**Data supplied:**
---*---
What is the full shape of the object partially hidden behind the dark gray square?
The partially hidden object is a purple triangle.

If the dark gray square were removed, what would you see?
---*---
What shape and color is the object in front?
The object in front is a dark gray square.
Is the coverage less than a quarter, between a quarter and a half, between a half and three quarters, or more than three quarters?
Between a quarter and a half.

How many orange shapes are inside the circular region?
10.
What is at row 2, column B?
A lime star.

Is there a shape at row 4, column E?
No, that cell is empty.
---*---
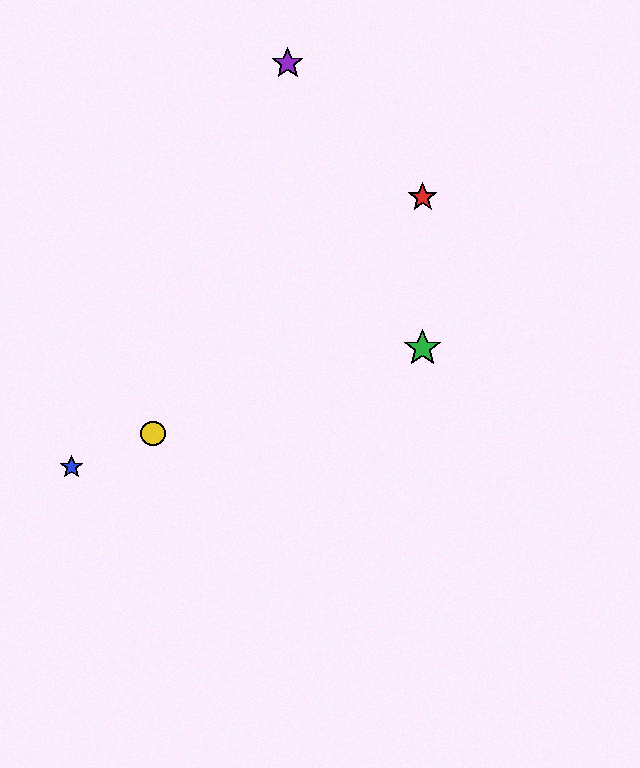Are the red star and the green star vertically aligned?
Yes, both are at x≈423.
---*---
**Aim of the exercise:** Only the lines from the one containing "What is the" through the one containing "If the dark" are to be retyped, both boundary lines included, with no other material.

**Task solution:**
What is the full shape of the object partially hidden behind the dark gray square?
The partially hidden object is a purple triangle.

If the dark gray square were removed, what would you see?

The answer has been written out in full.